--- Begin Task input ---
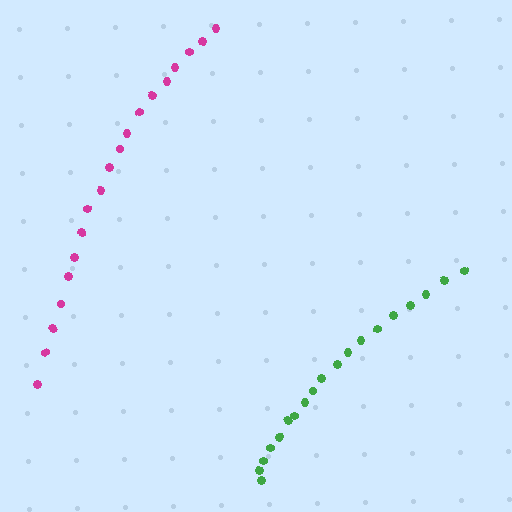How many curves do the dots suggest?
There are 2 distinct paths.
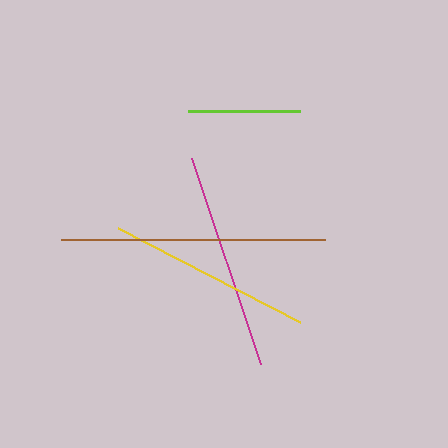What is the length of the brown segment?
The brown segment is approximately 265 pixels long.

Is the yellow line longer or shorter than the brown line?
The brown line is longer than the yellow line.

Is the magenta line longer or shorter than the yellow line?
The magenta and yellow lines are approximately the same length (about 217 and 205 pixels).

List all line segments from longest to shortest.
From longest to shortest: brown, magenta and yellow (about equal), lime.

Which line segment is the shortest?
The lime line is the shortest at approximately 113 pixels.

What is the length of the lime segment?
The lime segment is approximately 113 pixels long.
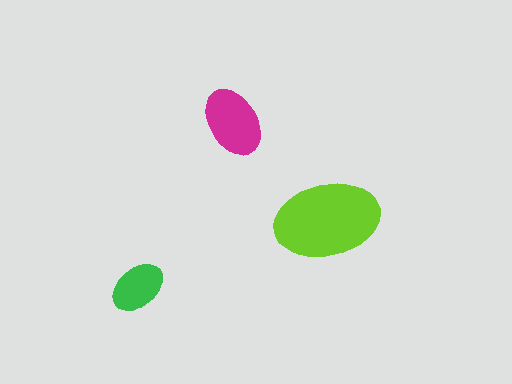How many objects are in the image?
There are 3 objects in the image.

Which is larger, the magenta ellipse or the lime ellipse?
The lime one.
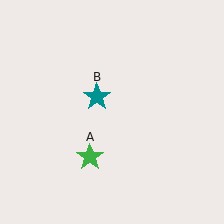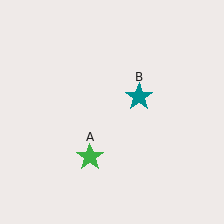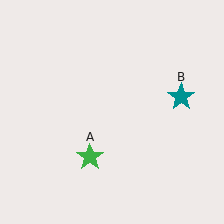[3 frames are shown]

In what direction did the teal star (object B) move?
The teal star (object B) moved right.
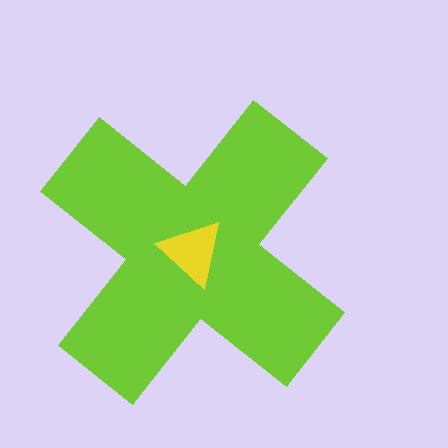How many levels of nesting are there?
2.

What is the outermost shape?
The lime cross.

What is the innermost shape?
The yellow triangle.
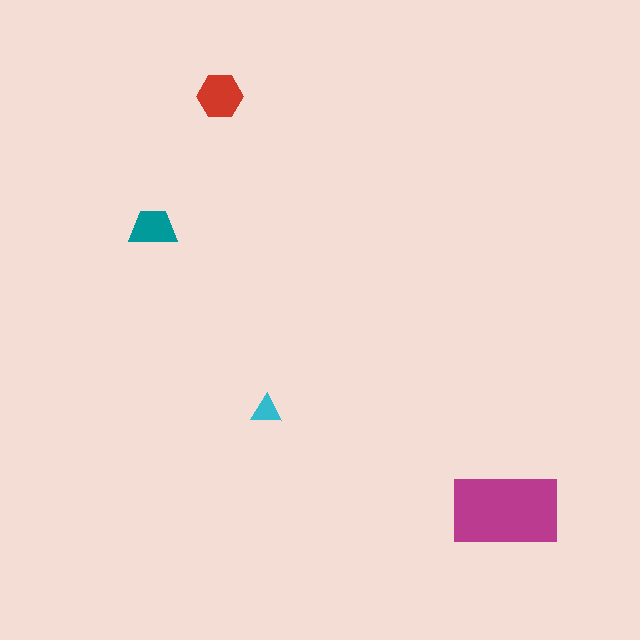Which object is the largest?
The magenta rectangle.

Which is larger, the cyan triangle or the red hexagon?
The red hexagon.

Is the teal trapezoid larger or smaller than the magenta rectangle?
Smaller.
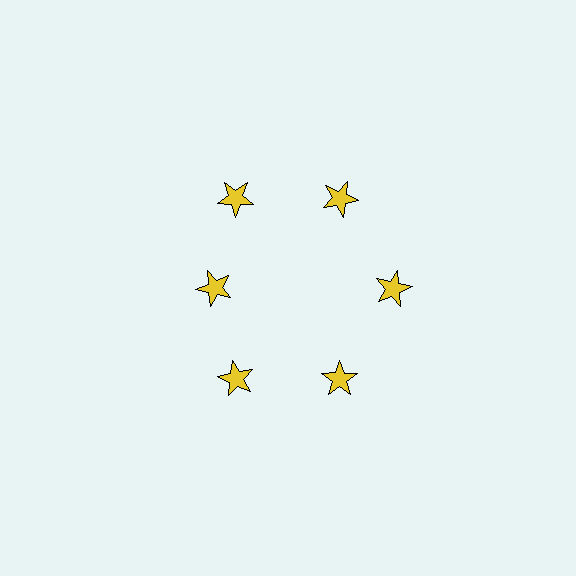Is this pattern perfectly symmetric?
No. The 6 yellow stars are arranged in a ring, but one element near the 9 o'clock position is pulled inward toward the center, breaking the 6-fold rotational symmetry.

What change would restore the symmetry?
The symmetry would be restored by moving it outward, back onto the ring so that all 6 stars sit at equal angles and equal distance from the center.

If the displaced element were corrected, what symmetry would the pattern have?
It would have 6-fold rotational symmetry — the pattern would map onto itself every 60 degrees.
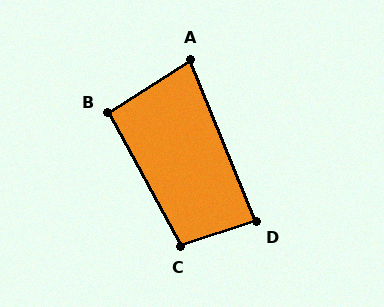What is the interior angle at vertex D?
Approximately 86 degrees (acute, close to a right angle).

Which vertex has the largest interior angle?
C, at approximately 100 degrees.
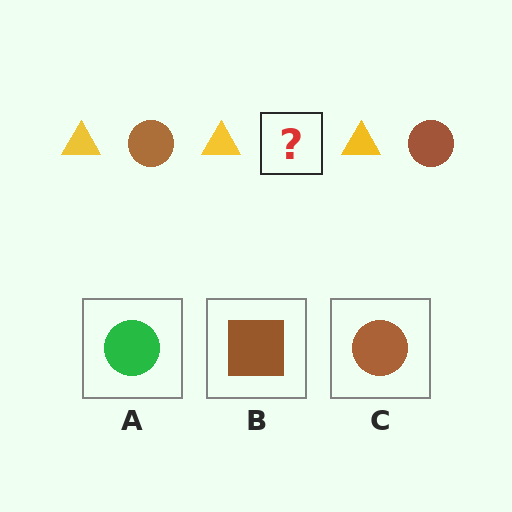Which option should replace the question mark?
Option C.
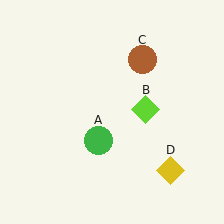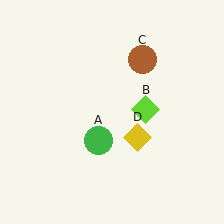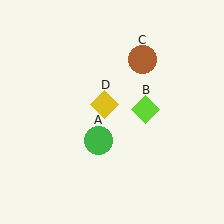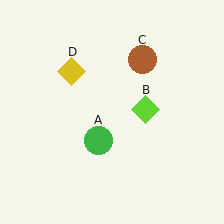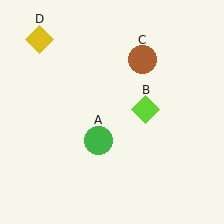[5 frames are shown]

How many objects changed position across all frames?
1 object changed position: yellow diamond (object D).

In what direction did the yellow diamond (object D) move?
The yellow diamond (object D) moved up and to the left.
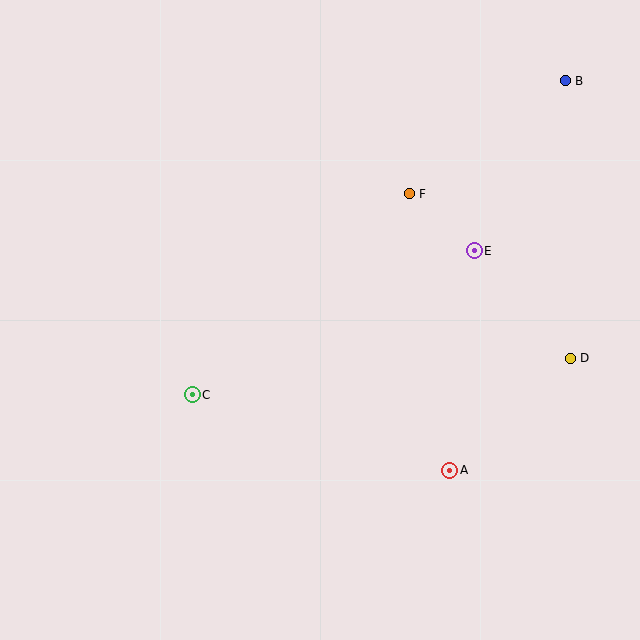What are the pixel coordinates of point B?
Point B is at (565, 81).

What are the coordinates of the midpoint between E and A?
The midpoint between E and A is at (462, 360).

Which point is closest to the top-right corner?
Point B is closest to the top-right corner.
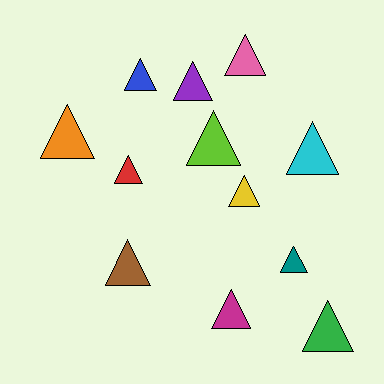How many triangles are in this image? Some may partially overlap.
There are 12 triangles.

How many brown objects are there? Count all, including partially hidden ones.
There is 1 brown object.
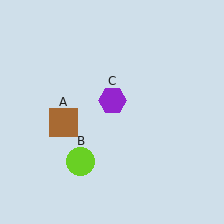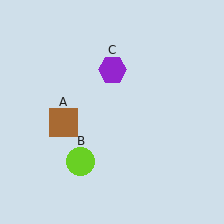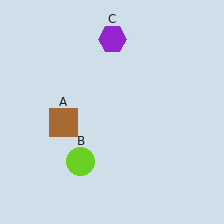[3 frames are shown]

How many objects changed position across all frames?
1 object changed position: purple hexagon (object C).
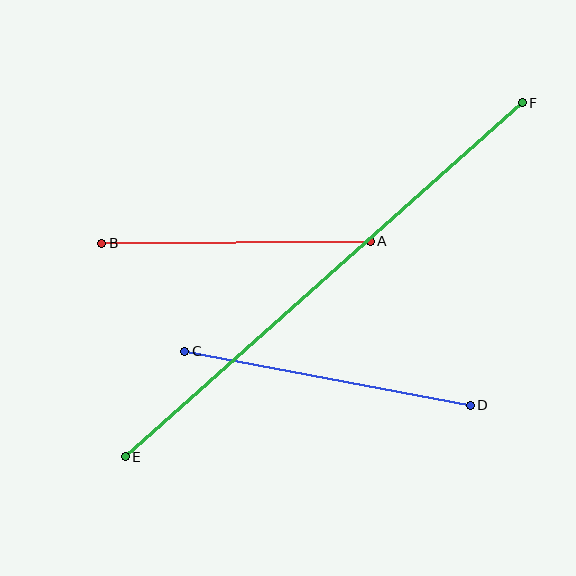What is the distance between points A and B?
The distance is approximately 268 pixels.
--- End Task input ---
— What is asked —
Omit the pictures, then quote the rest of the material above exactly.

— Solution —
How many curves do the dots suggest?
There are 2 distinct paths.
What is the length of the brown segment?
The brown segment is approximately 265 pixels long.

Is the yellow line longer or shorter than the brown line?
The brown line is longer than the yellow line.

Is the magenta line longer or shorter than the yellow line?
The magenta and yellow lines are approximately the same length (about 217 and 205 pixels).

List all line segments from longest to shortest.
From longest to shortest: brown, magenta and yellow (about equal), lime.

Which line segment is the shortest?
The lime line is the shortest at approximately 113 pixels.

What is the length of the lime segment?
The lime segment is approximately 113 pixels long.
How many objects are in the image?
There are 3 objects in the image.

Which is larger, the magenta ellipse or the lime ellipse?
The lime one.
[3 frames are shown]

In what direction did the teal star (object B) move?
The teal star (object B) moved right.
How many levels of nesting are there?
2.

What is the outermost shape?
The lime cross.

What is the innermost shape?
The yellow triangle.
Which object is the largest?
The magenta rectangle.

Which is larger, the cyan triangle or the red hexagon?
The red hexagon.

Is the teal trapezoid larger or smaller than the magenta rectangle?
Smaller.
Is this pattern perfectly symmetric?
No. The 6 yellow stars are arranged in a ring, but one element near the 9 o'clock position is pulled inward toward the center, breaking the 6-fold rotational symmetry.

What change would restore the symmetry?
The symmetry would be restored by moving it outward, back onto the ring so that all 6 stars sit at equal angles and equal distance from the center.

If the displaced element were corrected, what symmetry would the pattern have?
It would have 6-fold rotational symmetry — the pattern would map onto itself every 60 degrees.
What is the interior angle at vertex D?
Approximately 86 degrees (acute, close to a right angle).

Which vertex has the largest interior angle?
C, at approximately 100 degrees.
Which option should replace the question mark?
Option C.
[5 frames are shown]

How many objects changed position across all frames?
1 object changed position: yellow diamond (object D).

In what direction did the yellow diamond (object D) move?
The yellow diamond (object D) moved up and to the left.
What are the pixel coordinates of point B?
Point B is at (565, 81).

What are the coordinates of the midpoint between E and A?
The midpoint between E and A is at (462, 360).

Which point is closest to the top-right corner?
Point B is closest to the top-right corner.
How many triangles are in this image? Some may partially overlap.
There are 12 triangles.

How many brown objects are there? Count all, including partially hidden ones.
There is 1 brown object.
[3 frames are shown]

How many objects changed position across all frames?
1 object changed position: purple hexagon (object C).
What is the distance between points A and B?
The distance is approximately 268 pixels.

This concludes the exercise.